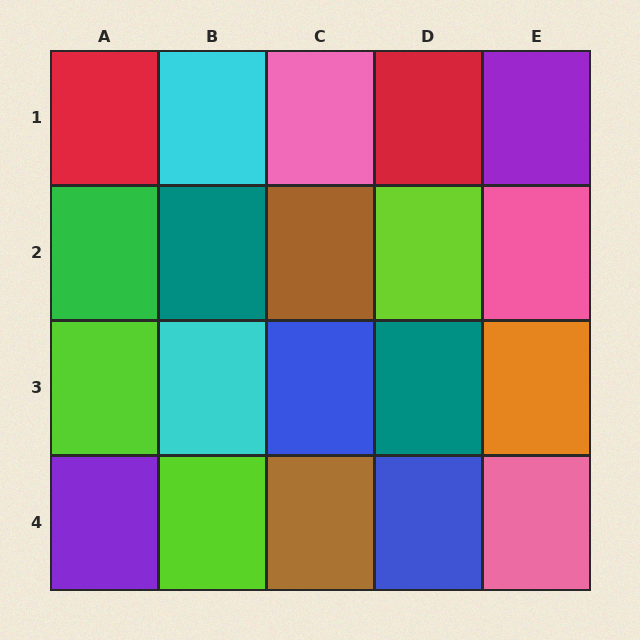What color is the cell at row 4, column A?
Purple.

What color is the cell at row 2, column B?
Teal.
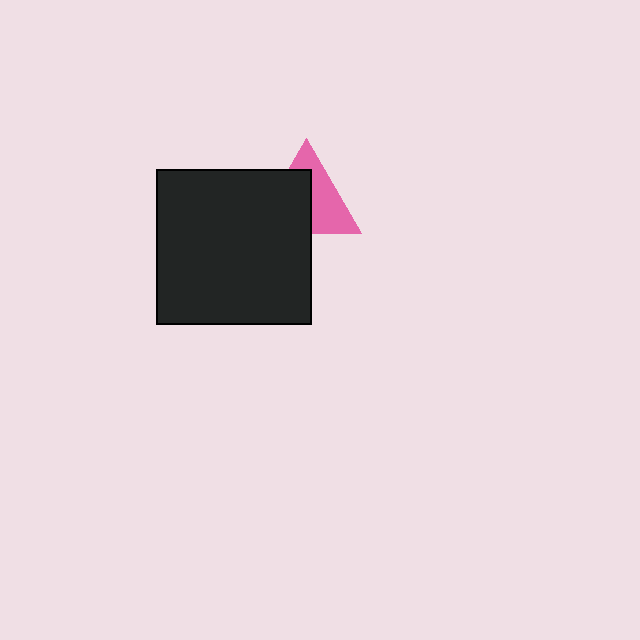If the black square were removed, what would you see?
You would see the complete pink triangle.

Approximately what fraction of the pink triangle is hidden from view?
Roughly 51% of the pink triangle is hidden behind the black square.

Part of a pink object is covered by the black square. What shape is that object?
It is a triangle.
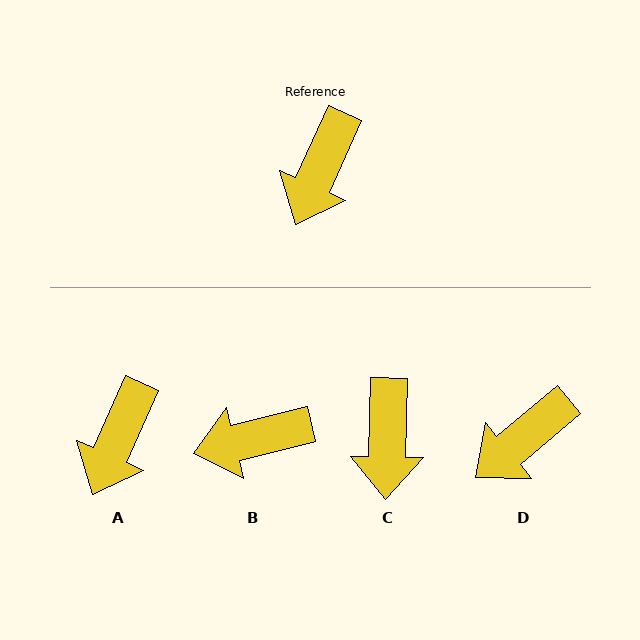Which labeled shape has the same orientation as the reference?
A.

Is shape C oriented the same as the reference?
No, it is off by about 23 degrees.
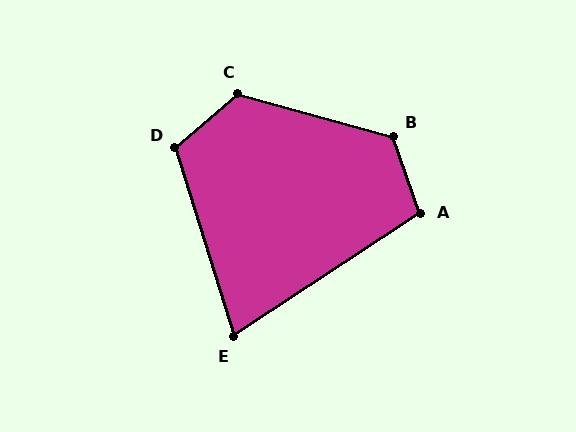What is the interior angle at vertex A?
Approximately 104 degrees (obtuse).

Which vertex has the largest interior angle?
B, at approximately 124 degrees.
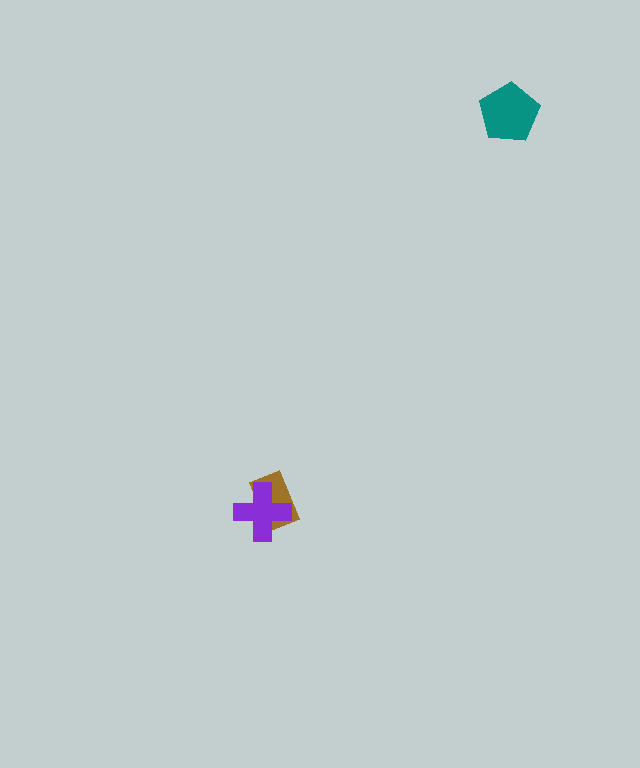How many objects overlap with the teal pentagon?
0 objects overlap with the teal pentagon.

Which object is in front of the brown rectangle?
The purple cross is in front of the brown rectangle.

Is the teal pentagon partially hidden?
No, no other shape covers it.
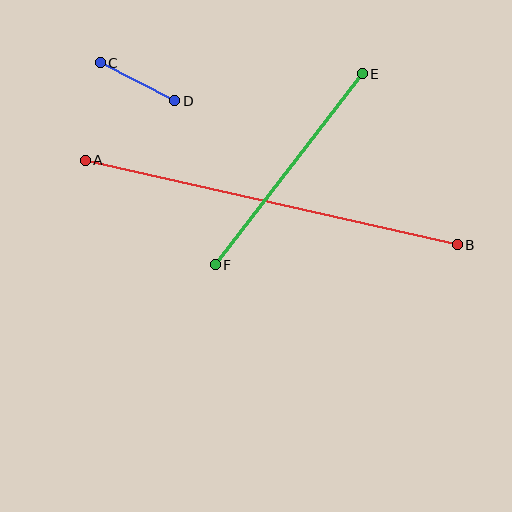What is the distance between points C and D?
The distance is approximately 84 pixels.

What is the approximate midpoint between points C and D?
The midpoint is at approximately (138, 82) pixels.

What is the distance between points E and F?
The distance is approximately 241 pixels.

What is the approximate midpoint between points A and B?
The midpoint is at approximately (271, 203) pixels.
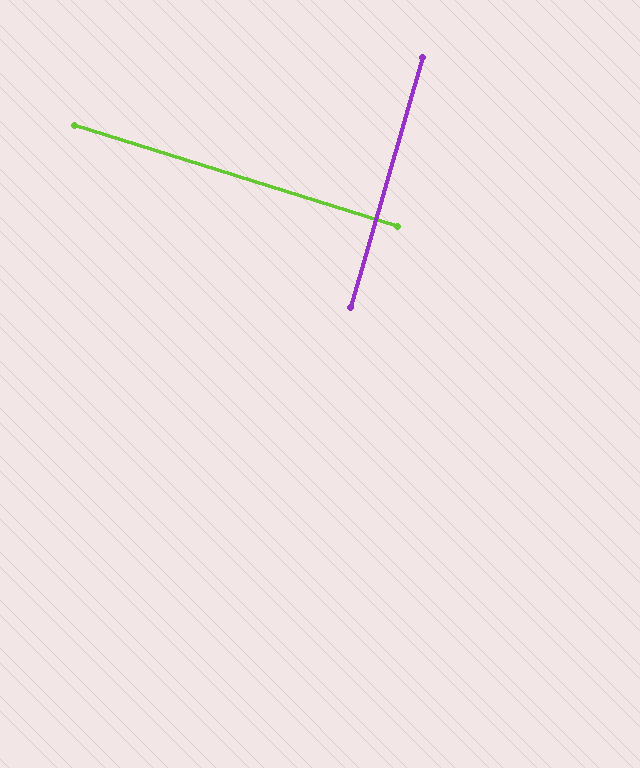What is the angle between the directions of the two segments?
Approximately 89 degrees.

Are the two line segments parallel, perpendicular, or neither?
Perpendicular — they meet at approximately 89°.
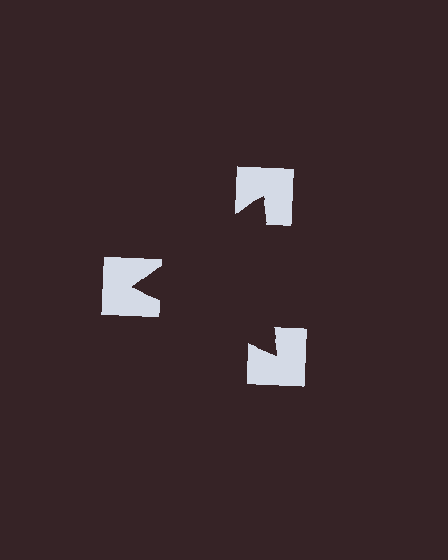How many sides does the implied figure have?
3 sides.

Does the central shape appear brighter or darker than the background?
It typically appears slightly darker than the background, even though no actual brightness change is drawn.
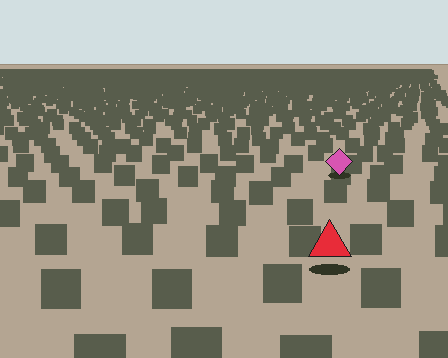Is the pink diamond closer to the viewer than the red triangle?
No. The red triangle is closer — you can tell from the texture gradient: the ground texture is coarser near it.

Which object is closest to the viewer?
The red triangle is closest. The texture marks near it are larger and more spread out.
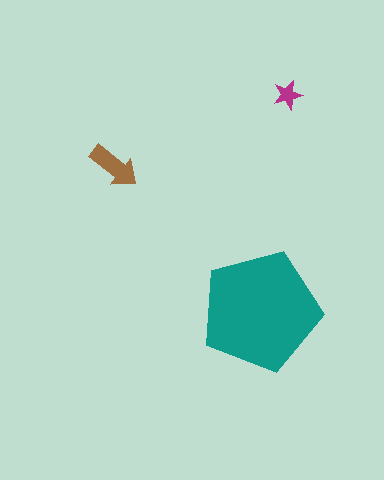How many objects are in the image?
There are 3 objects in the image.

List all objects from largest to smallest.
The teal pentagon, the brown arrow, the magenta star.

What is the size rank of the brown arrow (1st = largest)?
2nd.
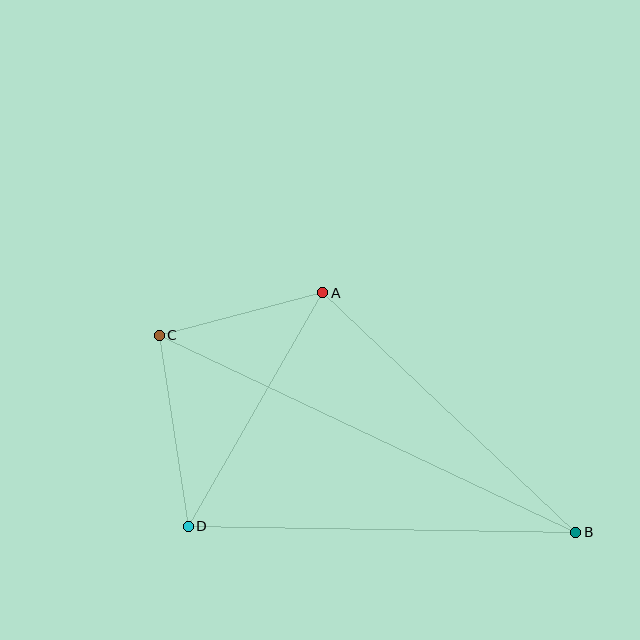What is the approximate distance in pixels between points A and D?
The distance between A and D is approximately 270 pixels.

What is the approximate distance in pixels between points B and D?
The distance between B and D is approximately 387 pixels.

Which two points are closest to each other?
Points A and C are closest to each other.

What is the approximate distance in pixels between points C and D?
The distance between C and D is approximately 193 pixels.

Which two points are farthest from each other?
Points B and C are farthest from each other.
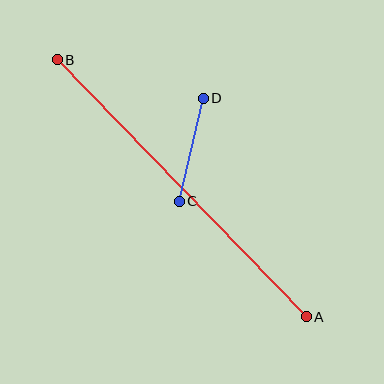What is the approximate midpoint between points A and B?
The midpoint is at approximately (182, 188) pixels.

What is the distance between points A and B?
The distance is approximately 358 pixels.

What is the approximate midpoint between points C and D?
The midpoint is at approximately (191, 150) pixels.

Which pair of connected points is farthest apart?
Points A and B are farthest apart.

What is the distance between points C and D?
The distance is approximately 106 pixels.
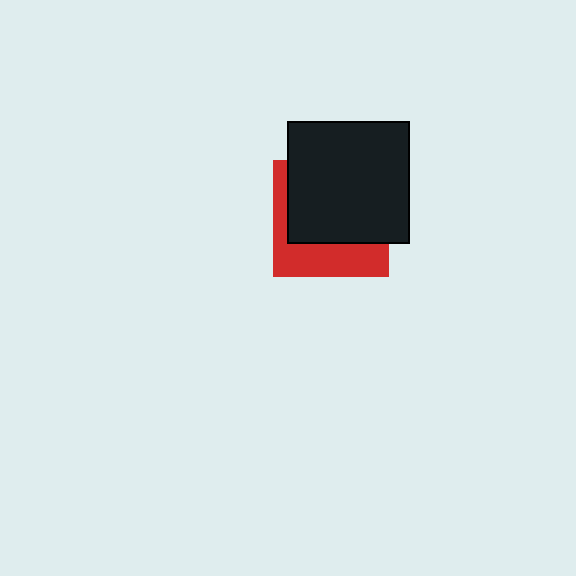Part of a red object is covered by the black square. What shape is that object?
It is a square.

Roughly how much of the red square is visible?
A small part of it is visible (roughly 37%).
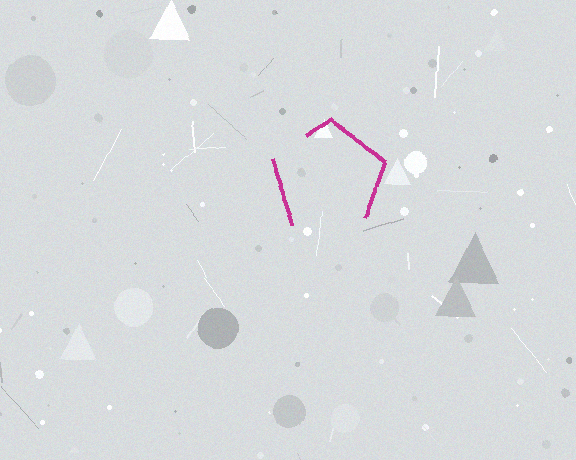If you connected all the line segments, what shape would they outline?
They would outline a pentagon.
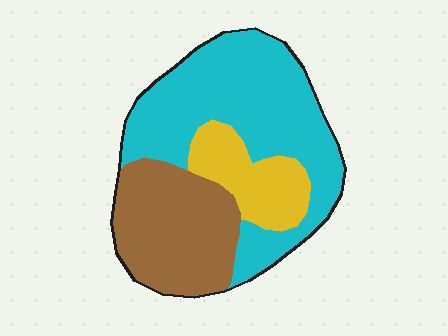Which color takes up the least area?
Yellow, at roughly 15%.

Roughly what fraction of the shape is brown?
Brown covers around 30% of the shape.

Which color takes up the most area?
Cyan, at roughly 50%.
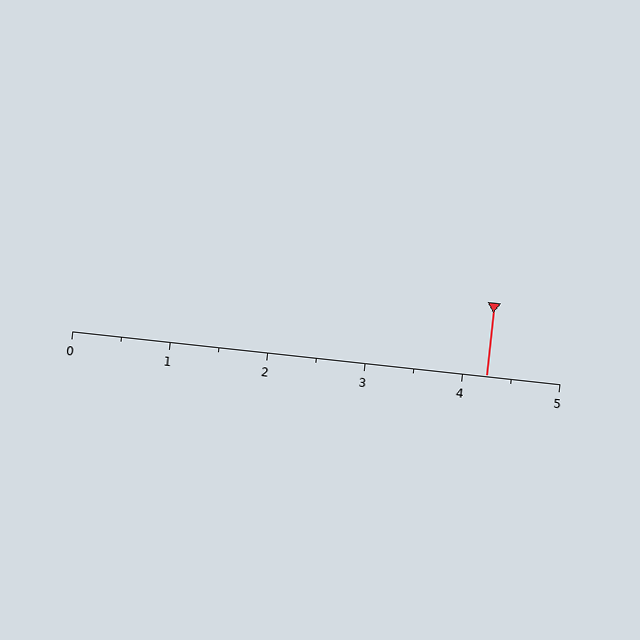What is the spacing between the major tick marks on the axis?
The major ticks are spaced 1 apart.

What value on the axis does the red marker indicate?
The marker indicates approximately 4.2.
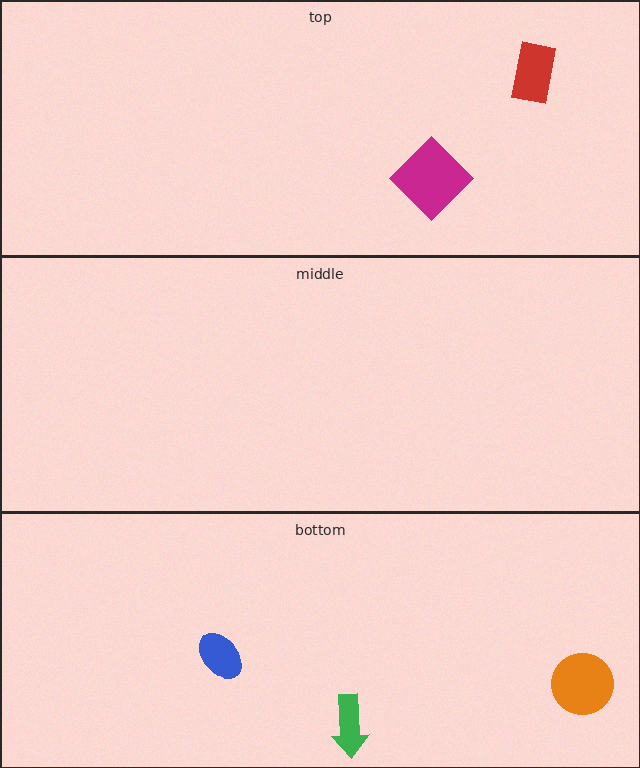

——————

Your task
Retype all entries exactly as they appear, dropping the images.

Problem solution
What color is the cell at row 4, column A?
Purple.

What color is the cell at row 2, column B?
Teal.
If the black square were removed, what would you see?
You would see the complete pink triangle.

Approximately what fraction of the pink triangle is hidden from view?
Roughly 51% of the pink triangle is hidden behind the black square.

Part of a pink object is covered by the black square. What shape is that object?
It is a triangle.
Which labeled shape has the same orientation as the reference?
A.

Is shape C oriented the same as the reference?
No, it is off by about 23 degrees.
What is the interior angle at vertex A?
Approximately 104 degrees (obtuse).

Which vertex has the largest interior angle?
B, at approximately 124 degrees.
How many objects overlap with the teal pentagon?
0 objects overlap with the teal pentagon.

Which object is in front of the brown rectangle?
The purple cross is in front of the brown rectangle.

Is the teal pentagon partially hidden?
No, no other shape covers it.
What is the distance between points C and D?
The distance is approximately 84 pixels.

What is the approximate midpoint between points C and D?
The midpoint is at approximately (138, 82) pixels.

What is the distance between points E and F?
The distance is approximately 241 pixels.

What is the approximate midpoint between points A and B?
The midpoint is at approximately (271, 203) pixels.
What is the angle between the directions of the two segments?
Approximately 89 degrees.

Are the two line segments parallel, perpendicular, or neither?
Perpendicular — they meet at approximately 89°.
How many sides does the implied figure have?
3 sides.

Does the central shape appear brighter or darker than the background?
It typically appears slightly darker than the background, even though no actual brightness change is drawn.
Is the pink diamond closer to the viewer than the red triangle?
No. The red triangle is closer — you can tell from the texture gradient: the ground texture is coarser near it.

Which object is closest to the viewer?
The red triangle is closest. The texture marks near it are larger and more spread out.
How many objects are in the image?
There are 3 objects in the image.

List all objects from largest to smallest.
The teal pentagon, the brown arrow, the magenta star.

What is the size rank of the brown arrow (1st = largest)?
2nd.
What is the approximate distance in pixels between points A and D?
The distance between A and D is approximately 270 pixels.

What is the approximate distance in pixels between points B and D?
The distance between B and D is approximately 387 pixels.

Which two points are closest to each other?
Points A and C are closest to each other.

What is the approximate distance in pixels between points C and D?
The distance between C and D is approximately 193 pixels.

Which two points are farthest from each other?
Points B and C are farthest from each other.
What is the approximate midpoint between points A and B?
The midpoint is at approximately (182, 188) pixels.

What is the distance between points A and B?
The distance is approximately 358 pixels.

What is the approximate midpoint between points C and D?
The midpoint is at approximately (191, 150) pixels.

Which pair of connected points is farthest apart?
Points A and B are farthest apart.

What is the distance between points C and D?
The distance is approximately 106 pixels.
Part of a red object is covered by the black square. What shape is that object?
It is a square.

Roughly how much of the red square is visible?
A small part of it is visible (roughly 37%).
If you connected all the line segments, what shape would they outline?
They would outline a pentagon.
Which color takes up the least area?
Yellow, at roughly 15%.

Roughly what fraction of the shape is brown?
Brown covers around 30% of the shape.

Which color takes up the most area?
Cyan, at roughly 50%.
What is the spacing between the major tick marks on the axis?
The major ticks are spaced 1 apart.

What value on the axis does the red marker indicate?
The marker indicates approximately 4.2.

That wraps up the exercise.